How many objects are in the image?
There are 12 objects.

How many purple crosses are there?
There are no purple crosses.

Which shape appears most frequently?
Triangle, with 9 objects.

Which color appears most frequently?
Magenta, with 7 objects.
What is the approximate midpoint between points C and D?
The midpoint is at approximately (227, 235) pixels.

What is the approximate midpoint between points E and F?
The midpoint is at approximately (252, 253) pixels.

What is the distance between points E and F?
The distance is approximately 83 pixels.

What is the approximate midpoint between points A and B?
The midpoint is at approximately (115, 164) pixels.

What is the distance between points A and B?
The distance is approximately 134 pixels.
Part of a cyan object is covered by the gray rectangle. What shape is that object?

---

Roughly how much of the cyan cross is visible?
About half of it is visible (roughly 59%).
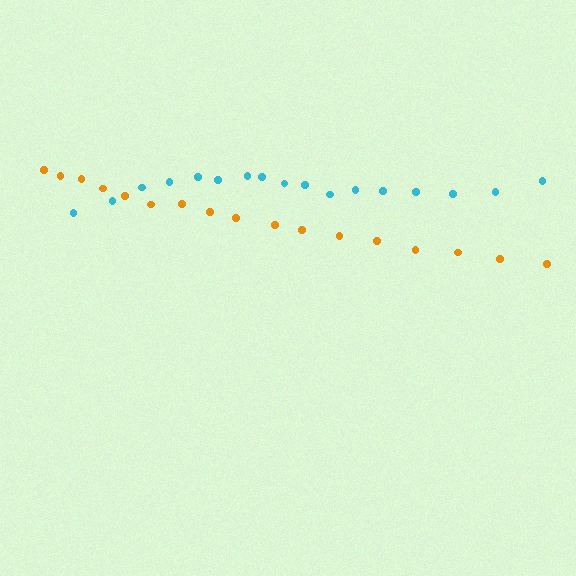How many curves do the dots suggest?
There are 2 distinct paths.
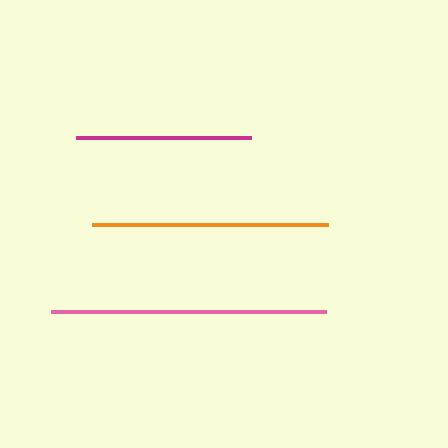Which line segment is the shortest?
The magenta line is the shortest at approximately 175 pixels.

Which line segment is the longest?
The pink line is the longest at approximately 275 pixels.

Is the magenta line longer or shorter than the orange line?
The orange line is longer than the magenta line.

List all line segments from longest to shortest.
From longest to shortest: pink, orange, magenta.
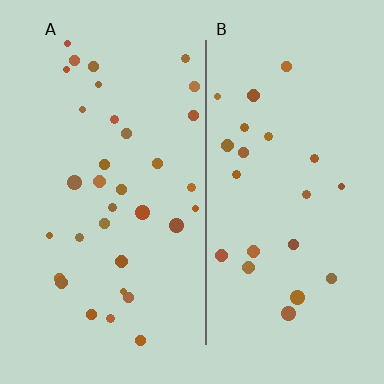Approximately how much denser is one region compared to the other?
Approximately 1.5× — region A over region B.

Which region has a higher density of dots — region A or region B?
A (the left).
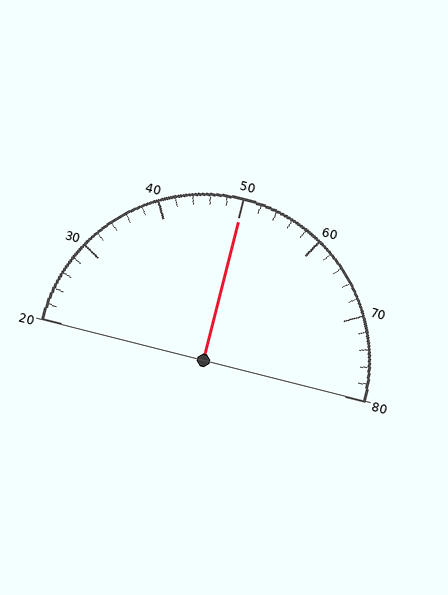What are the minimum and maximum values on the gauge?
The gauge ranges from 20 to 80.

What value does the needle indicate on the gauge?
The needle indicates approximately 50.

Instructions for the task:
Take the listing above and repeat exactly the lines from the one containing "Which shape appears most frequently?" through the one containing "Part of a cyan", both included.

Correct answer:
Which shape appears most frequently?
Triangle, with 9 objects.

Which color appears most frequently?
Magenta, with 7 objects.
What is the approximate midpoint between points C and D?
The midpoint is at approximately (227, 235) pixels.

What is the approximate midpoint between points E and F?
The midpoint is at approximately (252, 253) pixels.

What is the distance between points E and F?
The distance is approximately 83 pixels.

What is the approximate midpoint between points A and B?
The midpoint is at approximately (115, 164) pixels.

What is the distance between points A and B?
The distance is approximately 134 pixels.
Part of a cyan object is covered by the gray rectangle. What shape is that object?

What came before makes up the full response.